### [Required work]
Only the lines from the one holding "What are the pixel coordinates of point F?" to the end of the data should be echoed, exactly as they appear, minus the pictures.

########################################

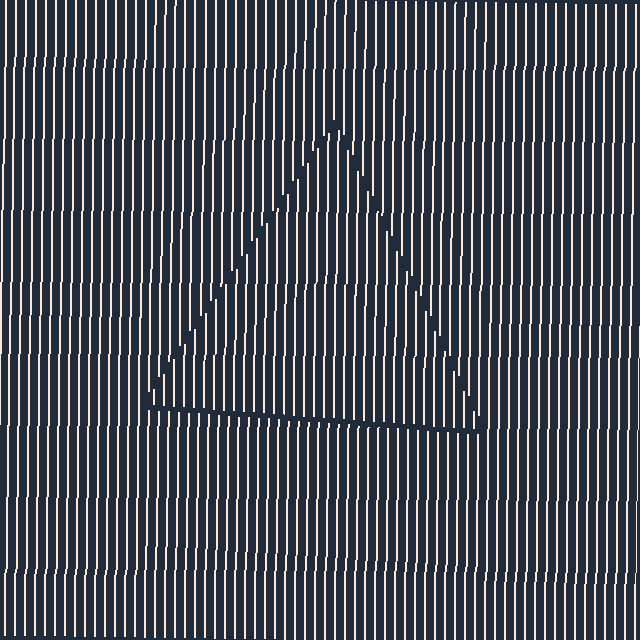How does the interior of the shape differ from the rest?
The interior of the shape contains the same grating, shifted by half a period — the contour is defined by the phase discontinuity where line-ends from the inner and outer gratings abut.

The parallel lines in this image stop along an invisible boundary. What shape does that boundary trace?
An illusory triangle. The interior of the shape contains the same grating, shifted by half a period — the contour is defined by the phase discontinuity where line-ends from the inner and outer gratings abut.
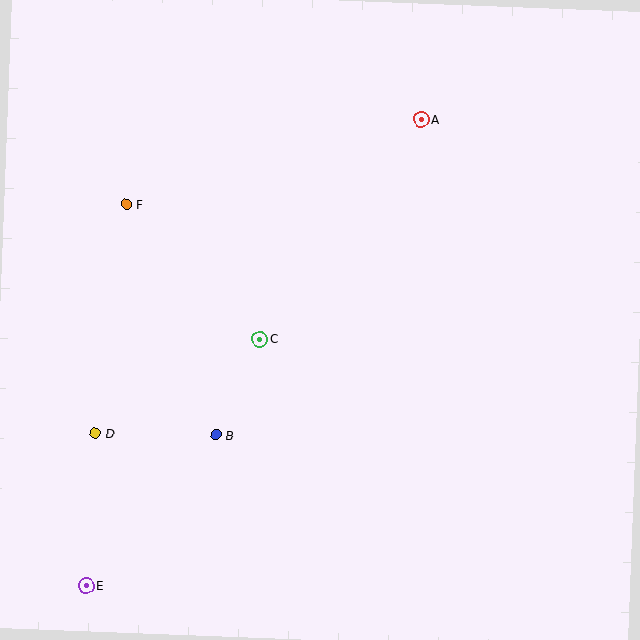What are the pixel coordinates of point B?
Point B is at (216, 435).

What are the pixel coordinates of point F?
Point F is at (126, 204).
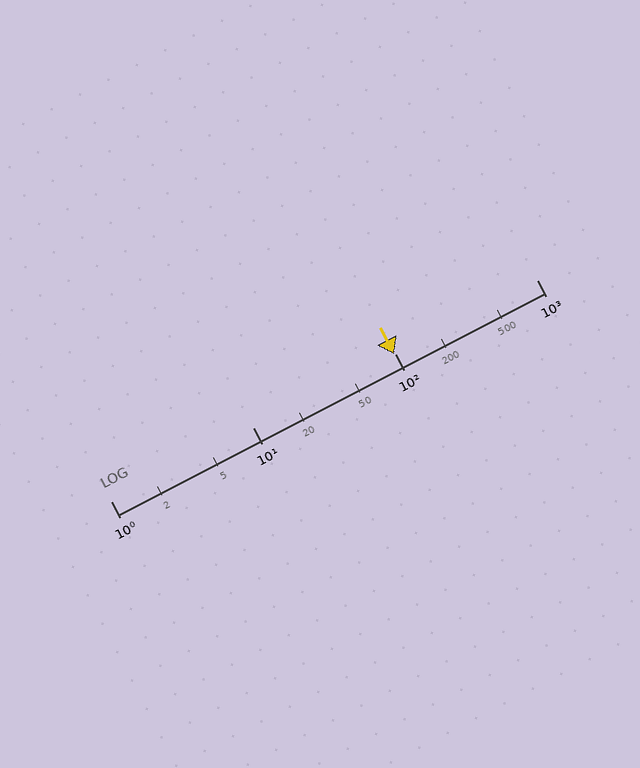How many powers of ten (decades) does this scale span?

########################################

### [Result]
What are the pixel coordinates of point F?
Point F is at (126, 204).
How many powers of ten (decades) does this scale span?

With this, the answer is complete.